=== Given task ===
Convert the stretch of rows below, from the line containing "I was hoping you could detect all benchs" through the end of the rows, into a JSON list of strings with one string per line and no blank lines. Include nothing outside that stretch.

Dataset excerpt
(begin)

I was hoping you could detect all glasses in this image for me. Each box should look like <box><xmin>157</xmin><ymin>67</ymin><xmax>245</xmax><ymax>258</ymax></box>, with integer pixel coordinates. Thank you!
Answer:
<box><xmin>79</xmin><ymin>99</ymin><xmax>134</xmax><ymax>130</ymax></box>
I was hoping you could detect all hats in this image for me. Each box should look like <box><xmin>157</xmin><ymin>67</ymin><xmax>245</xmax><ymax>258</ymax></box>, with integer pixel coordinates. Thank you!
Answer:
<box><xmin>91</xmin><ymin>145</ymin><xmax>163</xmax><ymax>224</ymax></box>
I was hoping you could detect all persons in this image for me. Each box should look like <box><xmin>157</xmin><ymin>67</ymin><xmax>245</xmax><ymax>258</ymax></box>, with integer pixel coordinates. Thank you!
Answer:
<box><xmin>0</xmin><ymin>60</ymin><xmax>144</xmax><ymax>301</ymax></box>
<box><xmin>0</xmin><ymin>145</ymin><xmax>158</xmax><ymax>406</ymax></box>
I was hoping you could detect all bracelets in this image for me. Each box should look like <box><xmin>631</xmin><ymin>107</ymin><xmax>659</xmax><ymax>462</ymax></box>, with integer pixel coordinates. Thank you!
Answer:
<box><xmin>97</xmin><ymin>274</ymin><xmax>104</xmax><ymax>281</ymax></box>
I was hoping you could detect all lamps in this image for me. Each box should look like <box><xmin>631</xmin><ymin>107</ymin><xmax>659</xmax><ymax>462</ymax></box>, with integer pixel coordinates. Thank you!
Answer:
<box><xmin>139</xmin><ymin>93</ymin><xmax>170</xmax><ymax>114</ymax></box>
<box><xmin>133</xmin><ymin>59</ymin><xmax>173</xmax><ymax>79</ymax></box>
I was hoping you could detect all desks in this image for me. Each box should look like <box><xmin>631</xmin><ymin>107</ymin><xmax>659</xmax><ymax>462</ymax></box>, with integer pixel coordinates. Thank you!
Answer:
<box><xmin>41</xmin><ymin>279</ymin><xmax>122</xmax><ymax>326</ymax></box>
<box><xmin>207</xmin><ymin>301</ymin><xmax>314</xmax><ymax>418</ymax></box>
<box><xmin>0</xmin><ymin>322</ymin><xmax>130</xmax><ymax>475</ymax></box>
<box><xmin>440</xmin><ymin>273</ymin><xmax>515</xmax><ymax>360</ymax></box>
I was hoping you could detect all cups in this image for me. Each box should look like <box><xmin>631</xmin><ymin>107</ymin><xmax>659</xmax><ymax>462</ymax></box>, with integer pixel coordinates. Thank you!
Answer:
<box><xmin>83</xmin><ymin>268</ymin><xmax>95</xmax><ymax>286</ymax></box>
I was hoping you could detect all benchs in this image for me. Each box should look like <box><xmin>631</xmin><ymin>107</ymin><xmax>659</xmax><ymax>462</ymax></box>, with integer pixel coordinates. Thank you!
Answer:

(end)

=== Complete answer ===
[
  "I was hoping you could detect all benchs in this image for me. Each box should look like <box><xmin>631</xmin><ymin>107</ymin><xmax>659</xmax><ymax>462</ymax></box>, with integer pixel coordinates. Thank you!",
  "Answer:"
]